-- start --
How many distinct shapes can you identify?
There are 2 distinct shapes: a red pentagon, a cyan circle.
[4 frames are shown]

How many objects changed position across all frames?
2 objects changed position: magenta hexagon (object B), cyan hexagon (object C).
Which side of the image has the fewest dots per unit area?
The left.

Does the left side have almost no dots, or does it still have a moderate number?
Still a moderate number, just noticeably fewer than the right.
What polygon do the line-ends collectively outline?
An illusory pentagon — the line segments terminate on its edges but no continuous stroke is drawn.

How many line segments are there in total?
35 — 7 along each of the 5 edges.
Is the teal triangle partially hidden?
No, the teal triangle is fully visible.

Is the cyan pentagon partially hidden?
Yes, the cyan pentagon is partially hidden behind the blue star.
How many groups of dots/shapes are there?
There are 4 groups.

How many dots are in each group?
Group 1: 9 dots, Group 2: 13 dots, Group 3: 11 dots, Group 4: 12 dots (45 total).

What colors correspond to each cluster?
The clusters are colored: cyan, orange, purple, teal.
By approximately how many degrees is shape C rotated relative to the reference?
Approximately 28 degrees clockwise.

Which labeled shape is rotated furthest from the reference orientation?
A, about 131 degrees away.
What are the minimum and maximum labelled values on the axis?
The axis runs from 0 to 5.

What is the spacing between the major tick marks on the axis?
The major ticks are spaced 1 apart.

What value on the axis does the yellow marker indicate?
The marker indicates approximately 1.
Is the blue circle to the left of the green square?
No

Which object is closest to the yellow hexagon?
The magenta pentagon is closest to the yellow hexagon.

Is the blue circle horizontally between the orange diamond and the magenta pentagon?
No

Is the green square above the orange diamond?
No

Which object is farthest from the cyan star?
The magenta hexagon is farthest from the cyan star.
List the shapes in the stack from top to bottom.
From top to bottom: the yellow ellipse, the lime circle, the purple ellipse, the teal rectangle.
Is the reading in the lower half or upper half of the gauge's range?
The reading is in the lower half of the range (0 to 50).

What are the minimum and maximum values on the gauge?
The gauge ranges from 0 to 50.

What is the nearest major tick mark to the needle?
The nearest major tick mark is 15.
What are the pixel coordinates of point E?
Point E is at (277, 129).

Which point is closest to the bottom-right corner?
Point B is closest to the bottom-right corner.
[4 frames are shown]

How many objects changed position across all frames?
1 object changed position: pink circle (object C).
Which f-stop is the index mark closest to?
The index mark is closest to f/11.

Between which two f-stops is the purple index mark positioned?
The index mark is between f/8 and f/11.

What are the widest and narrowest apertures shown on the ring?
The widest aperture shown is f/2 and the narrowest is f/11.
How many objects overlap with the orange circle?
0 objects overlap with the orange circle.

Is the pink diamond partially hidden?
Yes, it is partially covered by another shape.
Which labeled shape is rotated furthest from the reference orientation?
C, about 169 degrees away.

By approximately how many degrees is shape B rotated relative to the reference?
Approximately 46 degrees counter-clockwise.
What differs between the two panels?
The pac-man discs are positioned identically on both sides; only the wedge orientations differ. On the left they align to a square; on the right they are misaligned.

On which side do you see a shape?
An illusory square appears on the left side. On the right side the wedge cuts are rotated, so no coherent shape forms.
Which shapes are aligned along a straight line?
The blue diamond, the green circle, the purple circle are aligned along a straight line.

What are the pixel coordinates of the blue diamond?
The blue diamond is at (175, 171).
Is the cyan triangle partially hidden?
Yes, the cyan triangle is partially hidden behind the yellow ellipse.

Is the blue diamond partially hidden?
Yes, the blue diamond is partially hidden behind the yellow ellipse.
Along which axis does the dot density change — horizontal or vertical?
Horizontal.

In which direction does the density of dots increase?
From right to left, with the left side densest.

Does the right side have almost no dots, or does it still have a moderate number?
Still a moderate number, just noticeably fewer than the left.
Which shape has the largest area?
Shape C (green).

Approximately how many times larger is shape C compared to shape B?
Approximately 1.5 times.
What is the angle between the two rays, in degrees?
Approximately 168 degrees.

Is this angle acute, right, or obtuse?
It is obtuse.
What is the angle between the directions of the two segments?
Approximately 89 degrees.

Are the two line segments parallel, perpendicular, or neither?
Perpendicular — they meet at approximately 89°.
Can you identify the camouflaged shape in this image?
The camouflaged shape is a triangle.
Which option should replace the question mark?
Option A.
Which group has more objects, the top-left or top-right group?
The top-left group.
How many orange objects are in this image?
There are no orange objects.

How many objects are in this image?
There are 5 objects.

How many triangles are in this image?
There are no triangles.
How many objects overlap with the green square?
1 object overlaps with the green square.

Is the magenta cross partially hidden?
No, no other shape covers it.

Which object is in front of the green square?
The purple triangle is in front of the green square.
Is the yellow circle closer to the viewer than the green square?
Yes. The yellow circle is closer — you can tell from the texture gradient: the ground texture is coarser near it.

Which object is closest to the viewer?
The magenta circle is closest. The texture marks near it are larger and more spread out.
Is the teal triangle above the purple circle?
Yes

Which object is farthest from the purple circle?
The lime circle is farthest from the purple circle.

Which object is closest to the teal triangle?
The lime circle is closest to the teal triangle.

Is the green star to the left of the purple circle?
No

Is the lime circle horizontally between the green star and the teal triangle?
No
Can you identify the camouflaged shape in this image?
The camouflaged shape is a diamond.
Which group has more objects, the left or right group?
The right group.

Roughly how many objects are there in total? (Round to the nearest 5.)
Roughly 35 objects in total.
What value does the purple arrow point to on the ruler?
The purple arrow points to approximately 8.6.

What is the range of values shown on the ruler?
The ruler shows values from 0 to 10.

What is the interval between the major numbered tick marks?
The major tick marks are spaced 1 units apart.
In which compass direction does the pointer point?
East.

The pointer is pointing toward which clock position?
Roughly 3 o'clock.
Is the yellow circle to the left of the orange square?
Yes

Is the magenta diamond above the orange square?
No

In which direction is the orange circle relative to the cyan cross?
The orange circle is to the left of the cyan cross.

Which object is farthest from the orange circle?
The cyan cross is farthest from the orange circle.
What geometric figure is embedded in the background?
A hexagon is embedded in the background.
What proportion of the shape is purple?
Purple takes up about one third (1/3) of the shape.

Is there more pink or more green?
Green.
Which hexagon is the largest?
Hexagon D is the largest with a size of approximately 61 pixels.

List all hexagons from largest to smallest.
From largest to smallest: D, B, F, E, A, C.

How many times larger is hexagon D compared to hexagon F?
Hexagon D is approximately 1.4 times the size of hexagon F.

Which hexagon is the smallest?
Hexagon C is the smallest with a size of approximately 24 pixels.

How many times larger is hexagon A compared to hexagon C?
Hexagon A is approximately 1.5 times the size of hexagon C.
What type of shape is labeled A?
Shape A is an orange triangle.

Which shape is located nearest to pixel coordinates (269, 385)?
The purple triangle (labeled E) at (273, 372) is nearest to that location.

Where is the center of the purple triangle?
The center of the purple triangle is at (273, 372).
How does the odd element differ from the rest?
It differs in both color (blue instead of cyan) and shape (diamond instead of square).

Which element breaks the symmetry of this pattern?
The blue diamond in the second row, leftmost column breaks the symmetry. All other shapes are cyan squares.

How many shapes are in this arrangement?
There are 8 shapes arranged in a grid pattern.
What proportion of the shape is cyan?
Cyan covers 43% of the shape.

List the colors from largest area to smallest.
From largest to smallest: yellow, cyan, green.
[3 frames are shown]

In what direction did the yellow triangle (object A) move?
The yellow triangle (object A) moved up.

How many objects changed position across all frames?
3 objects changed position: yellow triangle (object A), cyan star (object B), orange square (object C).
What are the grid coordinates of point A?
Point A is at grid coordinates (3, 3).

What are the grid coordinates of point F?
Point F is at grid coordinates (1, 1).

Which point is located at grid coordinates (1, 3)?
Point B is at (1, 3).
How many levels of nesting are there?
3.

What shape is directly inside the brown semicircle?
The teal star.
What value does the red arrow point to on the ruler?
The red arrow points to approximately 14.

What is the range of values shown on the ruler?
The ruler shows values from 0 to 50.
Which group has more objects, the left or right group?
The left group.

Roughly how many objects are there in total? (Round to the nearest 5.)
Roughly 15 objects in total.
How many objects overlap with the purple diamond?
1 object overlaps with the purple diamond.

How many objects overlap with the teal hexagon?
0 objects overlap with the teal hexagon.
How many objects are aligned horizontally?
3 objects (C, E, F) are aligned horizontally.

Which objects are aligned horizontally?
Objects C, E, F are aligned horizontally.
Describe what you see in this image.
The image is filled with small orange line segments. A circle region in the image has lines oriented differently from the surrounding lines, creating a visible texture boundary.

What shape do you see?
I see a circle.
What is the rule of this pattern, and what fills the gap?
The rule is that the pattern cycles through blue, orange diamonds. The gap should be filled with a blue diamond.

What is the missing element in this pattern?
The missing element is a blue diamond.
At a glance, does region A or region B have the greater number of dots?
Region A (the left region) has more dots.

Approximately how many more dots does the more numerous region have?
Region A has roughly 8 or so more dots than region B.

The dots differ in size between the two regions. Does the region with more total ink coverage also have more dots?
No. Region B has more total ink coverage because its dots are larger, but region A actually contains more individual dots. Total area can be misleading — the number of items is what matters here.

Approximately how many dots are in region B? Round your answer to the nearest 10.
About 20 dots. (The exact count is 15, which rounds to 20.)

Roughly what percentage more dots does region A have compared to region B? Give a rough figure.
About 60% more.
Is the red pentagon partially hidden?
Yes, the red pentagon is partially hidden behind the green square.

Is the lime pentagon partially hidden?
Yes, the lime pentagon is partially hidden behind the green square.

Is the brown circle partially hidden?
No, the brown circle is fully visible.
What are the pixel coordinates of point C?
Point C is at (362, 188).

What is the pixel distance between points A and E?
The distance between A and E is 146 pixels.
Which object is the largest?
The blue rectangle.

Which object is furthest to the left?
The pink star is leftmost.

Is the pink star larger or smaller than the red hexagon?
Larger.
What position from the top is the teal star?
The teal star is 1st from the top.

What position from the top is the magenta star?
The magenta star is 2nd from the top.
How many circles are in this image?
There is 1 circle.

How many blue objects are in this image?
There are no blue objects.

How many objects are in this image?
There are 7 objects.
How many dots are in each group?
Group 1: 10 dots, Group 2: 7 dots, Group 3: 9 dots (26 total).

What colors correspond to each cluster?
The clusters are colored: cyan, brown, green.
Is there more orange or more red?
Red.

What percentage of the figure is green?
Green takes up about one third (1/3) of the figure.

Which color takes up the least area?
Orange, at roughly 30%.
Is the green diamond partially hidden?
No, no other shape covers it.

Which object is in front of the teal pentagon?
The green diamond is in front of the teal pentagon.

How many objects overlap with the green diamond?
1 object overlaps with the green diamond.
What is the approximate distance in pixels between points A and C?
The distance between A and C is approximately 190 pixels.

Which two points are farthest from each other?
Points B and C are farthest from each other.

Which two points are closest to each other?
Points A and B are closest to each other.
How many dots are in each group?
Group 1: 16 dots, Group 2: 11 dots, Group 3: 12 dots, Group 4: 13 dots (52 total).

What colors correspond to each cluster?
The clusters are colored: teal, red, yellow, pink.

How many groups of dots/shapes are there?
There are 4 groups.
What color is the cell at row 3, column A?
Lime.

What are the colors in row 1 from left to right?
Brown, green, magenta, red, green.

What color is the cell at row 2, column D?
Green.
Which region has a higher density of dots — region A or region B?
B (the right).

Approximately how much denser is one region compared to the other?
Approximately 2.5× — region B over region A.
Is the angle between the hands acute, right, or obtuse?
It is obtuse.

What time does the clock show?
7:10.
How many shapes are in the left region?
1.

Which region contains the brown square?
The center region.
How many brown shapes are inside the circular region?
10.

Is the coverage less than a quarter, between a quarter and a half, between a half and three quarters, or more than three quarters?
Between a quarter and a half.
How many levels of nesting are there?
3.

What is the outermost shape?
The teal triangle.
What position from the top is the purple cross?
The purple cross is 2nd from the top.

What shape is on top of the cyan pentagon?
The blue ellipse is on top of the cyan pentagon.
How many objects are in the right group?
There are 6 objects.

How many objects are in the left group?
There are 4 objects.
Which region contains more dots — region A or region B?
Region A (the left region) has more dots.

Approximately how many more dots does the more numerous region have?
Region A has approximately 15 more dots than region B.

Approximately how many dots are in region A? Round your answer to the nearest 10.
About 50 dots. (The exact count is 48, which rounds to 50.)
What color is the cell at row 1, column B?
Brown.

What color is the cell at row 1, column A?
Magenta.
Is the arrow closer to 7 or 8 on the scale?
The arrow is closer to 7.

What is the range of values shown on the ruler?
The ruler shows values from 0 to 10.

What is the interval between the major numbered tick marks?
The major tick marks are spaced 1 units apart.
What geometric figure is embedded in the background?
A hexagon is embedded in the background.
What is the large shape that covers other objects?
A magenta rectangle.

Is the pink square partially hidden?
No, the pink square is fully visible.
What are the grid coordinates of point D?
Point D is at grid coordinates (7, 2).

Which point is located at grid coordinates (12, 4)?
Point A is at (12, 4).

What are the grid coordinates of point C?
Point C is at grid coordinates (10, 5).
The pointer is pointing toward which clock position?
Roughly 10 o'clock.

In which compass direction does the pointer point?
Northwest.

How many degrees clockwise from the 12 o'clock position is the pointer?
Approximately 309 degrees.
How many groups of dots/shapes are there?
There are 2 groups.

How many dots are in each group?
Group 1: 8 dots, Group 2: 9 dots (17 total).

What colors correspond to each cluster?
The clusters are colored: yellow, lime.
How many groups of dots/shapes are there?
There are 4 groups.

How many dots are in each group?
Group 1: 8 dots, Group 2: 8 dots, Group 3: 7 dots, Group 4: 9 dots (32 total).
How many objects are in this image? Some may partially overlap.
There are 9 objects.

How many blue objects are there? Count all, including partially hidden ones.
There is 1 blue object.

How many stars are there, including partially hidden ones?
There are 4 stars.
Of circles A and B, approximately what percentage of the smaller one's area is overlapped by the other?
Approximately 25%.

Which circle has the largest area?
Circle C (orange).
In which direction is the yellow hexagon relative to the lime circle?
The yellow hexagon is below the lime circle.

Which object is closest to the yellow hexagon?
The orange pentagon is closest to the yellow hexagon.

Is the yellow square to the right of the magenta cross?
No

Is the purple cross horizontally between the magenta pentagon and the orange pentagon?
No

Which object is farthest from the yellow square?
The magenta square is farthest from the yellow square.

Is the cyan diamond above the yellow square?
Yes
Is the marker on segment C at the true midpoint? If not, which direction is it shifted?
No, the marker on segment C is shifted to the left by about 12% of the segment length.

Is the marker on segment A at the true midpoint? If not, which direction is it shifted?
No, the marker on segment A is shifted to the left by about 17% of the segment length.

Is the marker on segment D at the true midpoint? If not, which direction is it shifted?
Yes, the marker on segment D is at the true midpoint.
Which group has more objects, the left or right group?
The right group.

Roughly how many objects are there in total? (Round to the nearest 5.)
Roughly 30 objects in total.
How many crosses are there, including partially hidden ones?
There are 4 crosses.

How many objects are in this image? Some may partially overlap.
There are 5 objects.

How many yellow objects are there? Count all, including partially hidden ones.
-- end --
#### GOAL
In the records above, return only the line that contains "How many crosses" and every line after it through the last, exactly as they appear.

#### THE RESULT
How many crosses are there, including partially hidden ones?
There are 4 crosses.

How many objects are in this image? Some may partially overlap.
There are 5 objects.

How many yellow objects are there? Count all, including partially hidden ones.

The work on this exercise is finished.